Restate every line of the material, word for word.

Data entries about shape features:

_ _ _ _ _

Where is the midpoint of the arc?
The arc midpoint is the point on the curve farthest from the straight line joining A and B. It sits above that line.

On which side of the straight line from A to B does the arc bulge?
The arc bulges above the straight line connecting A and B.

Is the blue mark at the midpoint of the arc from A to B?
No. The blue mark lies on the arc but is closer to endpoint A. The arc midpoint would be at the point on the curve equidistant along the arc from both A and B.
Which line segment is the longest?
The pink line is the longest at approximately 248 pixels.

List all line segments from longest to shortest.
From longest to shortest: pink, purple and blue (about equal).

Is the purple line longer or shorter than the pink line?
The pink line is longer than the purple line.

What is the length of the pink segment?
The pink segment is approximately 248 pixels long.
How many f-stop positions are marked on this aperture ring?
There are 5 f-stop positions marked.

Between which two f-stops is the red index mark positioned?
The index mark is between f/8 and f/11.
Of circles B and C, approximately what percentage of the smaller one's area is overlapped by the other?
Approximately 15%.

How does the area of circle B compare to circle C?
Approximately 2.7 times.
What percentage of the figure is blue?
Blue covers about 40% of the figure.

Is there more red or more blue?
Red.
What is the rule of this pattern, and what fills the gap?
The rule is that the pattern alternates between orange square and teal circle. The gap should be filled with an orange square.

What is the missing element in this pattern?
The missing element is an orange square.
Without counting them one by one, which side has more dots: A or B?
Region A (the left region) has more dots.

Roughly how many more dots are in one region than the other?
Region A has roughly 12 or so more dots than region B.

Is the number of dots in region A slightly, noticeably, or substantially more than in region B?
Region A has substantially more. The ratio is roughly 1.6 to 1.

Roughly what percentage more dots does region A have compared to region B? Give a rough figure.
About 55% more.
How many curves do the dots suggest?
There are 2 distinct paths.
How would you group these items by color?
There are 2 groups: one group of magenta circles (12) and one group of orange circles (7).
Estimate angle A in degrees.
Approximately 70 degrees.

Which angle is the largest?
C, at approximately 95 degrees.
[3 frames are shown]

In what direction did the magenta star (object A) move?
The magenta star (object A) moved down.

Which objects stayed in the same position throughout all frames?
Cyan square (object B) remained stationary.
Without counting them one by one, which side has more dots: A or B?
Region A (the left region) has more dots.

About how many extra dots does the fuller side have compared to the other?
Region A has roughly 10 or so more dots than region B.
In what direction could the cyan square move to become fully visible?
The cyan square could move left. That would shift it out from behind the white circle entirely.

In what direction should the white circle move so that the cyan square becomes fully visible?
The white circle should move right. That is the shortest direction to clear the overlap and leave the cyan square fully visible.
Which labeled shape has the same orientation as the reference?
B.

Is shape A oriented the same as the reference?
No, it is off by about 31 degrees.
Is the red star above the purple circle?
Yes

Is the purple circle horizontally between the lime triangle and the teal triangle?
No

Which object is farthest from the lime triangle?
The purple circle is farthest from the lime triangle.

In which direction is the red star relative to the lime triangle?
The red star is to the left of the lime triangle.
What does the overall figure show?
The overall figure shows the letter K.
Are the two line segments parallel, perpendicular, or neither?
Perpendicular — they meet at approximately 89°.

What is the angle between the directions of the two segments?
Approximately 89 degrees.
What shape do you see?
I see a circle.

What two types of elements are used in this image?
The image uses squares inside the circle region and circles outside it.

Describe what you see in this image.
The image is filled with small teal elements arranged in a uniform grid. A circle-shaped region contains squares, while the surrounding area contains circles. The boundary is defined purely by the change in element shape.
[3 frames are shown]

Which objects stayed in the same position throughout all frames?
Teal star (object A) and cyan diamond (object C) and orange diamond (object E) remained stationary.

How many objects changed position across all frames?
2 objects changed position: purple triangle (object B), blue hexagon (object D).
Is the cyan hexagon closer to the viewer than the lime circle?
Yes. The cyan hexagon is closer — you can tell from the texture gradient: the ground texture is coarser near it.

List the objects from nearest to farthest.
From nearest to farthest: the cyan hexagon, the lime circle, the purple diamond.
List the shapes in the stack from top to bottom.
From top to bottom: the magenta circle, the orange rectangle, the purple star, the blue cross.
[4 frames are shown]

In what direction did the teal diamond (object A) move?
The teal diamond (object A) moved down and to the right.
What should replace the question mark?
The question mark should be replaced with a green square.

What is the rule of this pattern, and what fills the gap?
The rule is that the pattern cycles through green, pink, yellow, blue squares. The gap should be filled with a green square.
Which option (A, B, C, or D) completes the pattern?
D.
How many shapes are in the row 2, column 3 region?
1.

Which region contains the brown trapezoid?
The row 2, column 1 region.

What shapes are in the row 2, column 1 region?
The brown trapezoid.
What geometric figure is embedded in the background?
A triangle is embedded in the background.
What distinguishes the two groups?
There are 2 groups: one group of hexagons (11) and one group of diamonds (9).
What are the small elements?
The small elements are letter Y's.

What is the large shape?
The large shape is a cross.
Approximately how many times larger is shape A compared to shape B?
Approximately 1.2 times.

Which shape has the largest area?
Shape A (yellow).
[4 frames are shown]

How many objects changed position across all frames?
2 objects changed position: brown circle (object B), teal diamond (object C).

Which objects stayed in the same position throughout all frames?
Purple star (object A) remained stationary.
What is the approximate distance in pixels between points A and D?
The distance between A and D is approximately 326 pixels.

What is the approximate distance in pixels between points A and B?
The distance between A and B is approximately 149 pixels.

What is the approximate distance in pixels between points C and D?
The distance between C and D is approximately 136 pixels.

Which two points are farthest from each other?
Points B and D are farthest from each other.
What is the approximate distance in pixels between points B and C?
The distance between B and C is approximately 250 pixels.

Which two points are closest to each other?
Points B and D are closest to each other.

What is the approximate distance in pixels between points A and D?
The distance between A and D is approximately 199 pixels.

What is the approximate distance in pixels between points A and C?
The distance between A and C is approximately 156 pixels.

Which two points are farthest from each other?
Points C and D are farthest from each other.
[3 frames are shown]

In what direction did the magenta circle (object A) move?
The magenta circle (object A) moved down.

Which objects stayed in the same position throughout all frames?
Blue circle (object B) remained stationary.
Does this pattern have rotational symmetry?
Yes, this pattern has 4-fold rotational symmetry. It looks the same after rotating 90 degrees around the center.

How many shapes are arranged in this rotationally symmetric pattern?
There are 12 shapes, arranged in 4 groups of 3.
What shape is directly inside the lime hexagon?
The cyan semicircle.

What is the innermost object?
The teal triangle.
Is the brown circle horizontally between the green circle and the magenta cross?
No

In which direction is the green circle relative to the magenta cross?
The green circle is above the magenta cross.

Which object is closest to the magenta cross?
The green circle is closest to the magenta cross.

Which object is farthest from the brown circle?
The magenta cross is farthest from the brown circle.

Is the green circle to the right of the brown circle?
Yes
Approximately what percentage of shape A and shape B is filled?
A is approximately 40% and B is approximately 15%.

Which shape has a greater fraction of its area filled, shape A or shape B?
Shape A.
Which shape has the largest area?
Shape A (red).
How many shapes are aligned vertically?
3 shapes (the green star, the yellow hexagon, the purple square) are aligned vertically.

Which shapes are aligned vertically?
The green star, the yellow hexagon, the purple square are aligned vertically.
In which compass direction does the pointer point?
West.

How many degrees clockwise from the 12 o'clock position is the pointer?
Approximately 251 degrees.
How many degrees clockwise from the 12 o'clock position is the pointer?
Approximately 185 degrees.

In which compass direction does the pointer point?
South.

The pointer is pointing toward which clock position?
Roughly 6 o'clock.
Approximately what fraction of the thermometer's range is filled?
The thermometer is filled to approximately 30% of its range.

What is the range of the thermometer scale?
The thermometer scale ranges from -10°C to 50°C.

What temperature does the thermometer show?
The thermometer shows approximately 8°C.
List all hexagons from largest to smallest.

_ _ _ _ _

## Finished answer:
Where is the midpoint of the arc?
The arc midpoint is the point on the curve farthest from the straight line joining A and B. It sits above that line.

On which side of the straight line from A to B does the arc bulge?
The arc bulges above the straight line connecting A and B.

Is the blue mark at the midpoint of the arc from A to B?
No. The blue mark lies on the arc but is closer to endpoint A. The arc midpoint would be at the point on the curve equidistant along the arc from both A and B.
Which line segment is the longest?
The pink line is the longest at approximately 248 pixels.

List all line segments from longest to shortest.
From longest to shortest: pink, purple and blue (about equal).

Is the purple line longer or shorter than the pink line?
The pink line is longer than the purple line.

What is the length of the pink segment?
The pink segment is approximately 248 pixels long.
How many f-stop positions are marked on this aperture ring?
There are 5 f-stop positions marked.

Between which two f-stops is the red index mark positioned?
The index mark is between f/8 and f/11.
Of circles B and C, approximately what percentage of the smaller one's area is overlapped by the other?
Approximately 15%.

How does the area of circle B compare to circle C?
Approximately 2.7 times.
What percentage of the figure is blue?
Blue covers about 40% of the figure.

Is there more red or more blue?
Red.
What is the rule of this pattern, and what fills the gap?
The rule is that the pattern alternates between orange square and teal circle. The gap should be filled with an orange square.

What is the missing element in this pattern?
The missing element is an orange square.
Without counting them one by one, which side has more dots: A or B?
Region A (the left region) has more dots.

Roughly how many more dots are in one region than the other?
Region A has roughly 12 or so more dots than region B.

Is the number of dots in region A slightly, noticeably, or substantially more than in region B?
Region A has substantially more. The ratio is roughly 1.6 to 1.

Roughly what percentage more dots does region A have compared to region B? Give a rough figure.
About 55% more.
How many curves do the dots suggest?
There are 2 distinct paths.
How would you group these items by color?
There are 2 groups: one group of magenta circles (12) and one group of orange circles (7).
Estimate angle A in degrees.
Approximately 70 degrees.

Which angle is the largest?
C, at approximately 95 degrees.
[3 frames are shown]

In what direction did the magenta star (object A) move?
The magenta star (object A) moved down.

Which objects stayed in the same position throughout all frames?
Cyan square (object B) remained stationary.
Without counting them one by one, which side has more dots: A or B?
Region A (the left region) has more dots.

About how many extra dots does the fuller side have compared to the other?
Region A has roughly 10 or so more dots than region B.
In what direction could the cyan square move to become fully visible?
The cyan square could move left. That would shift it out from behind the white circle entirely.

In what direction should the white circle move so that the cyan square becomes fully visible?
The white circle should move right. That is the shortest direction to clear the overlap and leave the cyan square fully visible.
Which labeled shape has the same orientation as the reference?
B.

Is shape A oriented the same as the reference?
No, it is off by about 31 degrees.
Is the red star above the purple circle?
Yes

Is the purple circle horizontally between the lime triangle and the teal triangle?
No

Which object is farthest from the lime triangle?
The purple circle is farthest from the lime triangle.

In which direction is the red star relative to the lime triangle?
The red star is to the left of the lime triangle.
What does the overall figure show?
The overall figure shows the letter K.
Are the two line segments parallel, perpendicular, or neither?
Perpendicular — they meet at approximately 89°.

What is the angle between the directions of the two segments?
Approximately 89 degrees.
What shape do you see?
I see a circle.

What two types of elements are used in this image?
The image uses squares inside the circle region and circles outside it.

Describe what you see in this image.
The image is filled with small teal elements arranged in a uniform grid. A circle-shaped region contains squares, while the surrounding area contains circles. The boundary is defined purely by the change in element shape.
[3 frames are shown]

Which objects stayed in the same position throughout all frames?
Teal star (object A) and cyan diamond (object C) and orange diamond (object E) remained stationary.

How many objects changed position across all frames?
2 objects changed position: purple triangle (object B), blue hexagon (object D).
Is the cyan hexagon closer to the viewer than the lime circle?
Yes. The cyan hexagon is closer — you can tell from the texture gradient: the ground texture is coarser near it.

List the objects from nearest to farthest.
From nearest to farthest: the cyan hexagon, the lime circle, the purple diamond.
List the shapes in the stack from top to bottom.
From top to bottom: the magenta circle, the orange rectangle, the purple star, the blue cross.
[4 frames are shown]

In what direction did the teal diamond (object A) move?
The teal diamond (object A) moved down and to the right.
What should replace the question mark?
The question mark should be replaced with a green square.

What is the rule of this pattern, and what fills the gap?
The rule is that the pattern cycles through green, pink, yellow, blue squares. The gap should be filled with a green square.
Which option (A, B, C, or D) completes the pattern?
D.
How many shapes are in the row 2, column 3 region?
1.

Which region contains the brown trapezoid?
The row 2, column 1 region.

What shapes are in the row 2, column 1 region?
The brown trapezoid.
What geometric figure is embedded in the background?
A triangle is embedded in the background.
What distinguishes the two groups?
There are 2 groups: one group of hexagons (11) and one group of diamonds (9).
What are the small elements?
The small elements are letter Y's.

What is the large shape?
The large shape is a cross.
Approximately how many times larger is shape A compared to shape B?
Approximately 1.2 times.

Which shape has the largest area?
Shape A (yellow).
[4 frames are shown]

How many objects changed position across all frames?
2 objects changed position: brown circle (object B), teal diamond (object C).

Which objects stayed in the same position throughout all frames?
Purple star (object A) remained stationary.
What is the approximate distance in pixels between points A and D?
The distance between A and D is approximately 326 pixels.

What is the approximate distance in pixels between points A and B?
The distance between A and B is approximately 149 pixels.

What is the approximate distance in pixels between points C and D?
The distance between C and D is approximately 136 pixels.

Which two points are farthest from each other?
Points B and D are farthest from each other.
What is the approximate distance in pixels between points B and C?
The distance between B and C is approximately 250 pixels.

Which two points are closest to each other?
Points B and D are closest to each other.

What is the approximate distance in pixels between points A and D?
The distance between A and D is approximately 199 pixels.

What is the approximate distance in pixels between points A and C?
The distance between A and C is approximately 156 pixels.

Which two points are farthest from each other?
Points C and D are farthest from each other.
[3 frames are shown]

In what direction did the magenta circle (object A) move?
The magenta circle (object A) moved down.

Which objects stayed in the same position throughout all frames?
Blue circle (object B) remained stationary.
Does this pattern have rotational symmetry?
Yes, this pattern has 4-fold rotational symmetry. It looks the same after rotating 90 degrees around the center.

How many shapes are arranged in this rotationally symmetric pattern?
There are 12 shapes, arranged in 4 groups of 3.
What shape is directly inside the lime hexagon?
The cyan semicircle.

What is the innermost object?
The teal triangle.
Is the brown circle horizontally between the green circle and the magenta cross?
No

In which direction is the green circle relative to the magenta cross?
The green circle is above the magenta cross.

Which object is closest to the magenta cross?
The green circle is closest to the magenta cross.

Which object is farthest from the brown circle?
The magenta cross is farthest from the brown circle.

Is the green circle to the right of the brown circle?
Yes
Approximately what percentage of shape A and shape B is filled?
A is approximately 40% and B is approximately 15%.

Which shape has a greater fraction of its area filled, shape A or shape B?
Shape A.
Which shape has the largest area?
Shape A (red).
How many shapes are aligned vertically?
3 shapes (the green star, the yellow hexagon, the purple square) are aligned vertically.

Which shapes are aligned vertically?
The green star, the yellow hexagon, the purple square are aligned vertically.
In which compass direction does the pointer point?
West.

How many degrees clockwise from the 12 o'clock position is the pointer?
Approximately 251 degrees.
How many degrees clockwise from the 12 o'clock position is the pointer?
Approximately 185 degrees.

In which compass direction does the pointer point?
South.

The pointer is pointing toward which clock position?
Roughly 6 o'clock.
Approximately what fraction of the thermometer's range is filled?
The thermometer is filled to approximately 30% of its range.

What is the range of the thermometer scale?
The thermometer scale ranges from -10°C to 50°C.

What temperature does the thermometer show?
The thermometer shows approximately 8°C.
List all hexagons from largest to smallest.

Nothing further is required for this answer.